Exactly reproduce the lines from the one holding "What shape is" through the final line of the listing below, with both ends included and nothing else.

------------------------------------------------------------

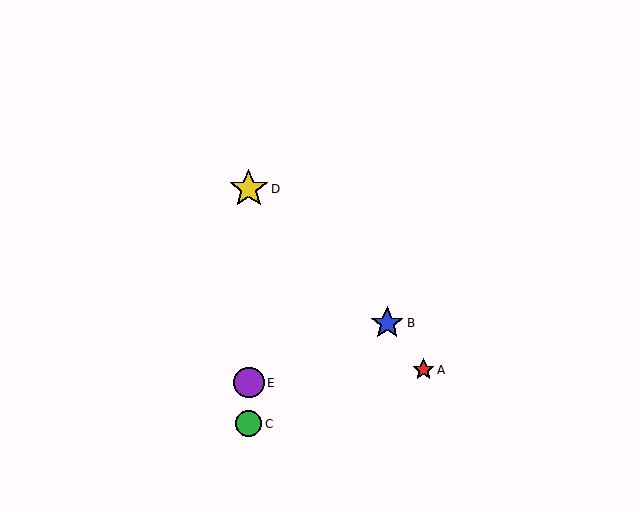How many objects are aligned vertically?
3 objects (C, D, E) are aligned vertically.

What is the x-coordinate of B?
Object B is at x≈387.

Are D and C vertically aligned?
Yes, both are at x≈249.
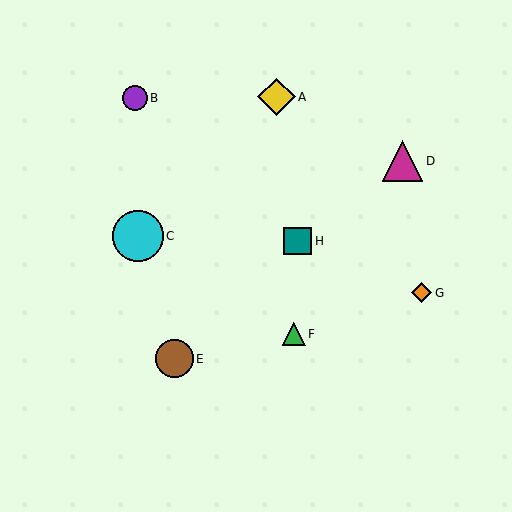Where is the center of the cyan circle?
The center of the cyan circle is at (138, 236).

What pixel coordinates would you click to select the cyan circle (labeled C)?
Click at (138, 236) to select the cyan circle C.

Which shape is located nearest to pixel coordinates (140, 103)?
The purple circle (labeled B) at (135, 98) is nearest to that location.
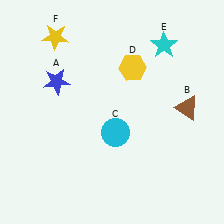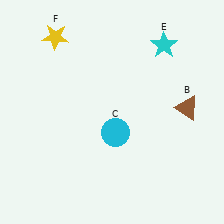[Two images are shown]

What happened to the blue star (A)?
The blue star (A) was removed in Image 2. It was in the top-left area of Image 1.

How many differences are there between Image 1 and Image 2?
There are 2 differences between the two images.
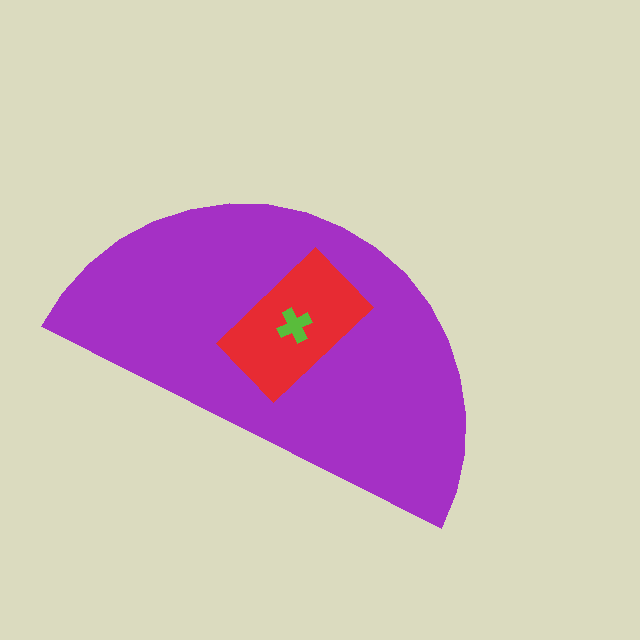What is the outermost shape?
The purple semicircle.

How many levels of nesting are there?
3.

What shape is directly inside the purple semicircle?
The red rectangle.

------------------------------------------------------------

PROBLEM SOLUTION:
What shape is directly inside the purple semicircle?
The red rectangle.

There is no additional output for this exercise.